- Request:
Below is a set of records; print all of them exactly as written.

•••••

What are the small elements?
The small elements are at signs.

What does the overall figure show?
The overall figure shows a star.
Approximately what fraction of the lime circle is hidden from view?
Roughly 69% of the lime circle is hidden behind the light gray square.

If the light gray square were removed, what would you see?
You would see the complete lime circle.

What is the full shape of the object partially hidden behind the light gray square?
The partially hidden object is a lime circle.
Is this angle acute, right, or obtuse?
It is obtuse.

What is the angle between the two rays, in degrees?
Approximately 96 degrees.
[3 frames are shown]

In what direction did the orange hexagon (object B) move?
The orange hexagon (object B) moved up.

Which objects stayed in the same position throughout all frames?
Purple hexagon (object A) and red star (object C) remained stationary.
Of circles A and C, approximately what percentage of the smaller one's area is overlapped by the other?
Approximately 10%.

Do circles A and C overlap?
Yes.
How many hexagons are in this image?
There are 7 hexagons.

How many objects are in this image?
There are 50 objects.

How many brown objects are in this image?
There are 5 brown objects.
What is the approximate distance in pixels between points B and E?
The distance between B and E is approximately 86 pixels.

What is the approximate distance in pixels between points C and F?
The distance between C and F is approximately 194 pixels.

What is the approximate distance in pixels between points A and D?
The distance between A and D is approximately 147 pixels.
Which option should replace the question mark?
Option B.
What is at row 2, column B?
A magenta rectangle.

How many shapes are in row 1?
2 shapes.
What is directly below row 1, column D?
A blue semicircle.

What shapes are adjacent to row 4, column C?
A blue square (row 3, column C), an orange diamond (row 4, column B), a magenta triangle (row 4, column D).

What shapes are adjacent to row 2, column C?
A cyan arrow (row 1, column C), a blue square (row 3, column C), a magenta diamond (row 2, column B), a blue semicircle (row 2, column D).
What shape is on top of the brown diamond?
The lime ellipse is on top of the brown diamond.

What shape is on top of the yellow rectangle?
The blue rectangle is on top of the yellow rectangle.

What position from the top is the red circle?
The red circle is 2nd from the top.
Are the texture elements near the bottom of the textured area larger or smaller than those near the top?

•••••

- Solved problem:
What are the small elements?
The small elements are at signs.

What does the overall figure show?
The overall figure shows a star.
Approximately what fraction of the lime circle is hidden from view?
Roughly 69% of the lime circle is hidden behind the light gray square.

If the light gray square were removed, what would you see?
You would see the complete lime circle.

What is the full shape of the object partially hidden behind the light gray square?
The partially hidden object is a lime circle.
Is this angle acute, right, or obtuse?
It is obtuse.

What is the angle between the two rays, in degrees?
Approximately 96 degrees.
[3 frames are shown]

In what direction did the orange hexagon (object B) move?
The orange hexagon (object B) moved up.

Which objects stayed in the same position throughout all frames?
Purple hexagon (object A) and red star (object C) remained stationary.
Of circles A and C, approximately what percentage of the smaller one's area is overlapped by the other?
Approximately 10%.

Do circles A and C overlap?
Yes.
How many hexagons are in this image?
There are 7 hexagons.

How many objects are in this image?
There are 50 objects.

How many brown objects are in this image?
There are 5 brown objects.
What is the approximate distance in pixels between points B and E?
The distance between B and E is approximately 86 pixels.

What is the approximate distance in pixels between points C and F?
The distance between C and F is approximately 194 pixels.

What is the approximate distance in pixels between points A and D?
The distance between A and D is approximately 147 pixels.
Which option should replace the question mark?
Option B.
What is at row 2, column B?
A magenta rectangle.

How many shapes are in row 1?
2 shapes.
What is directly below row 1, column D?
A blue semicircle.

What shapes are adjacent to row 4, column C?
A blue square (row 3, column C), an orange diamond (row 4, column B), a magenta triangle (row 4, column D).

What shapes are adjacent to row 2, column C?
A cyan arrow (row 1, column C), a blue square (row 3, column C), a magenta diamond (row 2, column B), a blue semicircle (row 2, column D).
What shape is on top of the brown diamond?
The lime ellipse is on top of the brown diamond.

What shape is on top of the yellow rectangle?
The blue rectangle is on top of the yellow rectangle.

What position from the top is the red circle?
The red circle is 2nd from the top.
Are the texture elements near the bottom of the textured area larger or smaller than those near the top?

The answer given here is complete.